§ Synthetic figure question data
───
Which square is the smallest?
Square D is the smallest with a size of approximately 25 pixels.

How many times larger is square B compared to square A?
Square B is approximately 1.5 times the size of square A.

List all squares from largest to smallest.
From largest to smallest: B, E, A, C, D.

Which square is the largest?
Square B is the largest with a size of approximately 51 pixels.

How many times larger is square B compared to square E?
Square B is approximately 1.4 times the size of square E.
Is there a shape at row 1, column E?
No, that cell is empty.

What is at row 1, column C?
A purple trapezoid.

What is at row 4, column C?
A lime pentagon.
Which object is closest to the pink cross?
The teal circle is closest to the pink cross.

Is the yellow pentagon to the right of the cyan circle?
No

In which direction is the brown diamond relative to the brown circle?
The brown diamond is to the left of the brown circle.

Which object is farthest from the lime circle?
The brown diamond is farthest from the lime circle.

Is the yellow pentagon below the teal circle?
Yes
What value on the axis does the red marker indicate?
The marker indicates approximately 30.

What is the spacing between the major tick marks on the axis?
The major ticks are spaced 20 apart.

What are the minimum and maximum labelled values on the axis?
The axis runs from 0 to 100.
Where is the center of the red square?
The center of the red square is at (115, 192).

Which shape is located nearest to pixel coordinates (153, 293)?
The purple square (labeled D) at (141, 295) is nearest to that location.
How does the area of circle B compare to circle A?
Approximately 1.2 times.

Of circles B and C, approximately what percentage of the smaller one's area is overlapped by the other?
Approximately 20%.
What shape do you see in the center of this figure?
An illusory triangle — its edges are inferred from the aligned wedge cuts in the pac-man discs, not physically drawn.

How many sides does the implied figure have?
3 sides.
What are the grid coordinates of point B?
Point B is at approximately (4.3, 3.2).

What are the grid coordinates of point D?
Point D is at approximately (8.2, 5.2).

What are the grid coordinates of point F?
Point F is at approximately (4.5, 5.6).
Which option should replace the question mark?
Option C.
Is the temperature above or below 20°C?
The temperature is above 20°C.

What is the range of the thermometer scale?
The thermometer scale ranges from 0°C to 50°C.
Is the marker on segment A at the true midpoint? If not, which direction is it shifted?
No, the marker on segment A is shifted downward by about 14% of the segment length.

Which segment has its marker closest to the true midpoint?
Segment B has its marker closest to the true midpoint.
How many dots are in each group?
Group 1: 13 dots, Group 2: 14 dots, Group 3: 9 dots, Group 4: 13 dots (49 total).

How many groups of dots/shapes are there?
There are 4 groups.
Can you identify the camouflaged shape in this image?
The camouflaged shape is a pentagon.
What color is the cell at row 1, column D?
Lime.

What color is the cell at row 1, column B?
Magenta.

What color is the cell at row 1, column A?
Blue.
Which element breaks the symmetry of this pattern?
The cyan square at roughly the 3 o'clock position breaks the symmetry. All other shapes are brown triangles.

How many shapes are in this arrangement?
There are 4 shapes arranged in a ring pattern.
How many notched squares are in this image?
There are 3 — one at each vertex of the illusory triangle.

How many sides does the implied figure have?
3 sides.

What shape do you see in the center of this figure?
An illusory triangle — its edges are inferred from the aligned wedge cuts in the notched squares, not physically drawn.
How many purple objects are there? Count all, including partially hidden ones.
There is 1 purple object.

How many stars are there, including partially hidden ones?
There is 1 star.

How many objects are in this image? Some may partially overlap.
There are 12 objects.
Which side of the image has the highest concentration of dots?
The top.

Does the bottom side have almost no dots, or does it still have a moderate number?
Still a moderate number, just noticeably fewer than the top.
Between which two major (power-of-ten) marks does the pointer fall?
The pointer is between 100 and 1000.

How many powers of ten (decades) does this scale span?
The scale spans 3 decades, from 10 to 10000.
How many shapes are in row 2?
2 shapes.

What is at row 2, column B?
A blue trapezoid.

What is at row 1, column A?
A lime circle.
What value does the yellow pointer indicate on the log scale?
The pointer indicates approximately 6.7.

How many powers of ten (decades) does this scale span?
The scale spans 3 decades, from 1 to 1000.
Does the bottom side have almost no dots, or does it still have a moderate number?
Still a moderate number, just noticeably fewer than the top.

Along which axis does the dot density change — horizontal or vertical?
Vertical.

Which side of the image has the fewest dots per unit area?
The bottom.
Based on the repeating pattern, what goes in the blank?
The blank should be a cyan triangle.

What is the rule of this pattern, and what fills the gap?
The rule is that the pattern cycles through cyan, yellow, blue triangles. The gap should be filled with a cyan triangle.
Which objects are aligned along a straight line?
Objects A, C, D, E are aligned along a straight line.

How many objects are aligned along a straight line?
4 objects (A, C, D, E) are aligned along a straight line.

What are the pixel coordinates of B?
───
§ What this task involves
Return the lines from the line containing "What is the rule" to the end of the entries above, exactly as they appear and with no other output.

§ Solution
What is the rule of this pattern, and what fills the gap?
The rule is that the pattern cycles through cyan, yellow, blue triangles. The gap should be filled with a cyan triangle.
Which objects are aligned along a straight line?
Objects A, C, D, E are aligned along a straight line.

How many objects are aligned along a straight line?
4 objects (A, C, D, E) are aligned along a straight line.

What are the pixel coordinates of B?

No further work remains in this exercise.